> **Task directions**
Find the line that contains "What is the" in the entries below. Restate it and every line after it, word for word, with no pictures.

*****

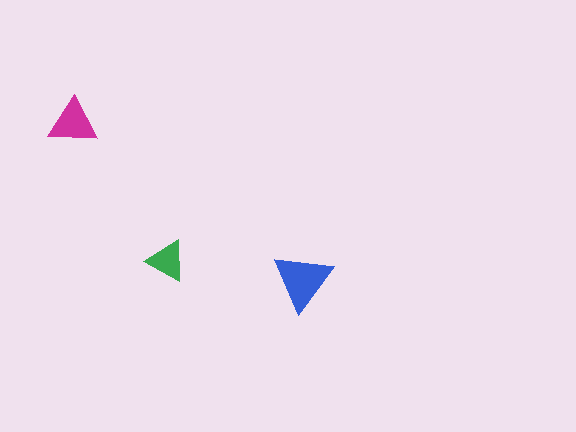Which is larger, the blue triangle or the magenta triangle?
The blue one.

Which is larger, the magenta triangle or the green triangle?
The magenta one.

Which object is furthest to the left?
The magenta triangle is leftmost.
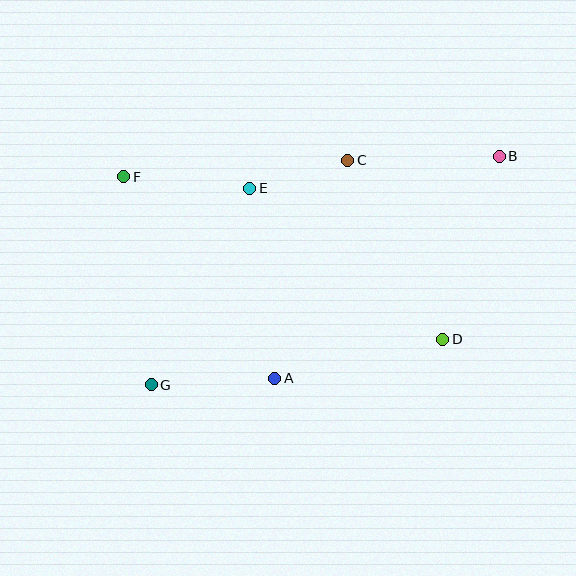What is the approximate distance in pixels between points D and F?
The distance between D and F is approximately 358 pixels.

*****

> **Reply**
What is the approximate distance in pixels between points D and F?
The distance between D and F is approximately 358 pixels.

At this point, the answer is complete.